Would you copy the records exactly, leaving the pictures out?

━━ Records

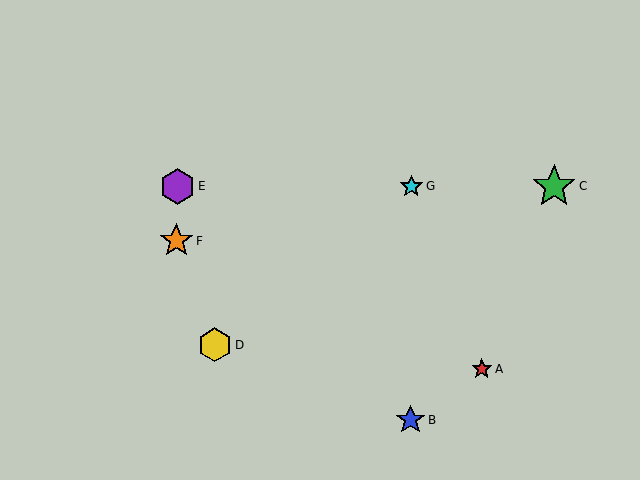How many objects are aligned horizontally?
3 objects (C, E, G) are aligned horizontally.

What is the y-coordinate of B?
Object B is at y≈420.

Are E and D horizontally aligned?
No, E is at y≈186 and D is at y≈345.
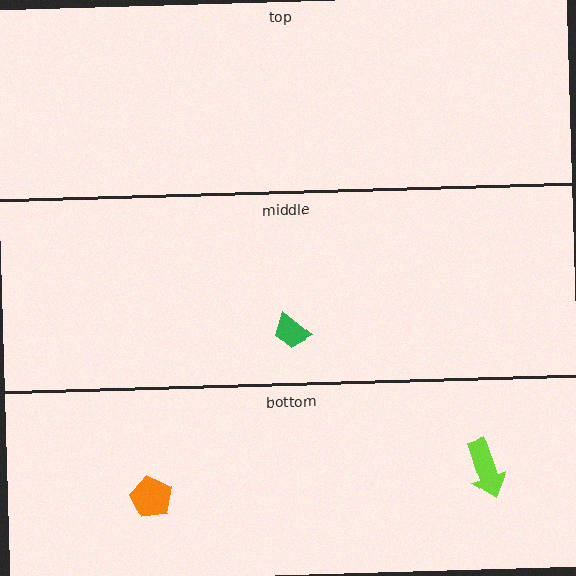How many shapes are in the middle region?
1.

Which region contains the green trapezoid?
The middle region.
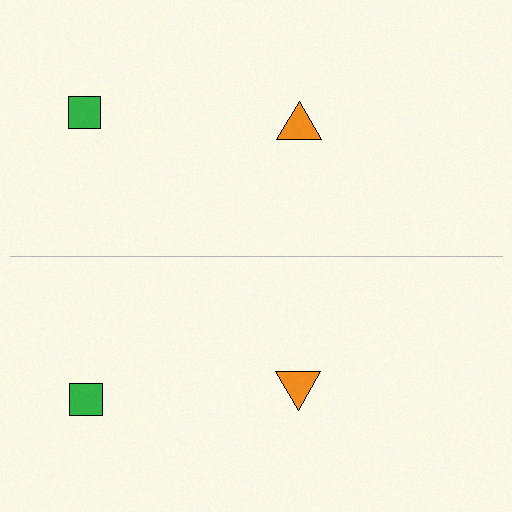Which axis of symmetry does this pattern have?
The pattern has a horizontal axis of symmetry running through the center of the image.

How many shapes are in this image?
There are 4 shapes in this image.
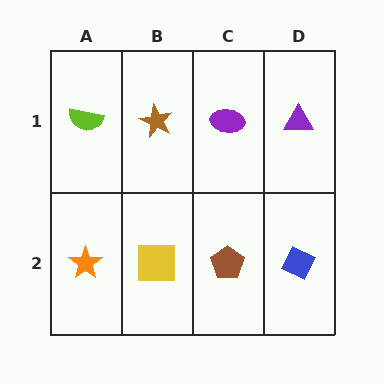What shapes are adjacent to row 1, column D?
A blue diamond (row 2, column D), a purple ellipse (row 1, column C).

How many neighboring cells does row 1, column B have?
3.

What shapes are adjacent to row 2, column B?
A brown star (row 1, column B), an orange star (row 2, column A), a brown pentagon (row 2, column C).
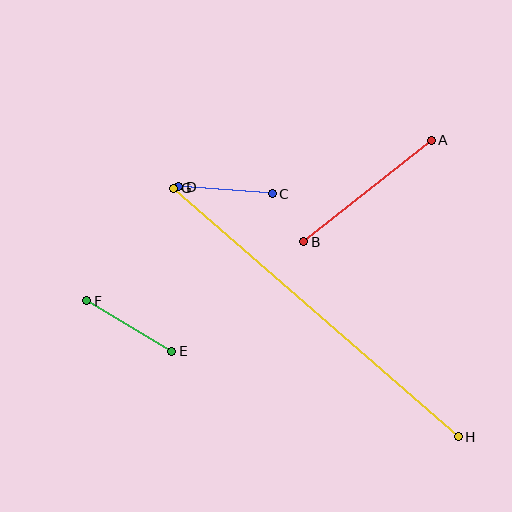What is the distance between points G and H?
The distance is approximately 377 pixels.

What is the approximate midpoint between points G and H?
The midpoint is at approximately (316, 313) pixels.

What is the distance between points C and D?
The distance is approximately 94 pixels.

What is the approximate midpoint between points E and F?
The midpoint is at approximately (129, 326) pixels.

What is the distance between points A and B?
The distance is approximately 163 pixels.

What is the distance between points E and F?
The distance is approximately 99 pixels.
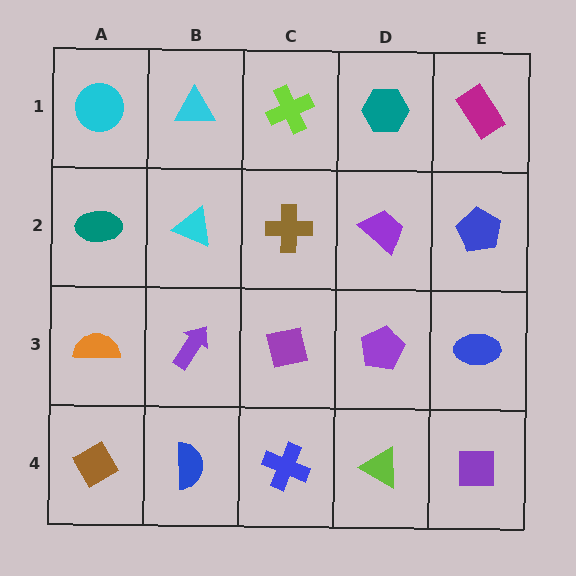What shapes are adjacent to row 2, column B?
A cyan triangle (row 1, column B), a purple arrow (row 3, column B), a teal ellipse (row 2, column A), a brown cross (row 2, column C).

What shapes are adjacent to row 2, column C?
A lime cross (row 1, column C), a purple square (row 3, column C), a cyan triangle (row 2, column B), a purple trapezoid (row 2, column D).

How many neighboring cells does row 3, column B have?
4.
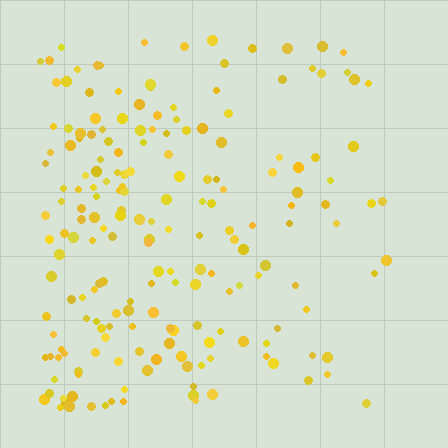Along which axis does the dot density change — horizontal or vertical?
Horizontal.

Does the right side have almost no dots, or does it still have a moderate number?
Still a moderate number, just noticeably fewer than the left.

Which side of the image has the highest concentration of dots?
The left.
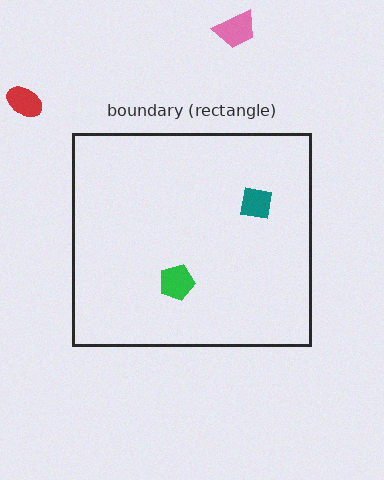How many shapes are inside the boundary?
2 inside, 2 outside.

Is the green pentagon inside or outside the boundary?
Inside.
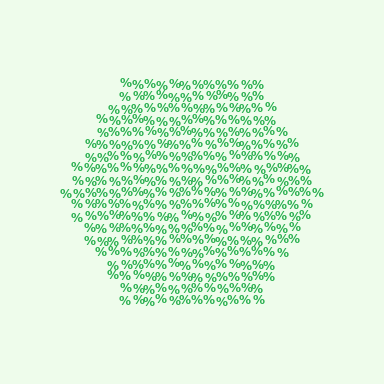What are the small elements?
The small elements are percent signs.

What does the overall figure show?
The overall figure shows a hexagon.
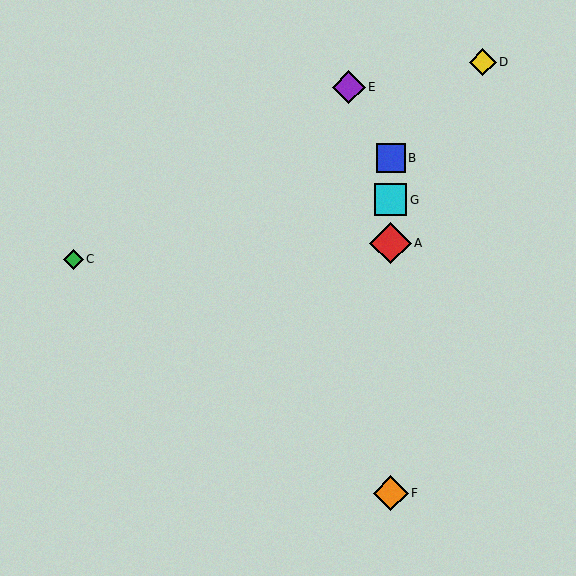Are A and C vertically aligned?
No, A is at x≈391 and C is at x≈73.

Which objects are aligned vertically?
Objects A, B, F, G are aligned vertically.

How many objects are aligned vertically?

━━━━

## [Output]
How many objects are aligned horizontally?
3 objects (C, E, G) are aligned horizontally.

What is the y-coordinate of B?
Object B is at y≈420.

Are E and D horizontally aligned?
No, E is at y≈186 and D is at y≈345.
How many shapes are in the middle region?
1.

Which region contains the green trapezoid?
The middle region.
Which axis of symmetry does this pattern have?
The pattern has a horizontal axis of symmetry running through the center of the image.

How many shapes are in this image?
There are 4 shapes in this image.
What shapes are adjacent to row 1, column D?
A blue diamond (row 2, column D), a purple ellipse (row 1, column C).

How many neighboring cells does row 1, column B have?
3.

What shapes are adjacent to row 2, column B?
A brown star (row 1, column B), an orange star (row 2, column A), a brown pentagon (row 2, column C).
What is the distance between points G and H?
The distance is approximately 377 pixels.

What is the approximate midpoint between points G and H?
The midpoint is at approximately (316, 313) pixels.

What is the distance between points C and D?
The distance is approximately 94 pixels.

What is the approximate midpoint between points E and F?
The midpoint is at approximately (129, 326) pixels.

What is the distance between points A and B?
The distance is approximately 163 pixels.

What is the distance between points E and F?
The distance is approximately 99 pixels.
What shapes are adjacent to row 2, column B?
A cyan triangle (row 1, column B), a purple arrow (row 3, column B), a teal ellipse (row 2, column A), a brown cross (row 2, column C).

What shapes are adjacent to row 2, column C?
A lime cross (row 1, column C), a purple square (row 3, column C), a cyan triangle (row 2, column B), a purple trapezoid (row 2, column D).

How many neighboring cells does row 3, column B have?
4.
Along which axis does the dot density change — horizontal or vertical?
Horizontal.

Does the right side have almost no dots, or does it still have a moderate number?
Still a moderate number, just noticeably fewer than the left.

Which side of the image has the highest concentration of dots?
The left.
How many shapes are inside the boundary?
2 inside, 2 outside.

Is the green pentagon inside or outside the boundary?
Inside.
What are the small elements?
The small elements are percent signs.

What does the overall figure show?
The overall figure shows a hexagon.
Are A and C vertically aligned?
No, A is at x≈391 and C is at x≈73.

Which objects are aligned vertically?
Objects A, B, F, G are aligned vertically.

How many objects are aligned vertically?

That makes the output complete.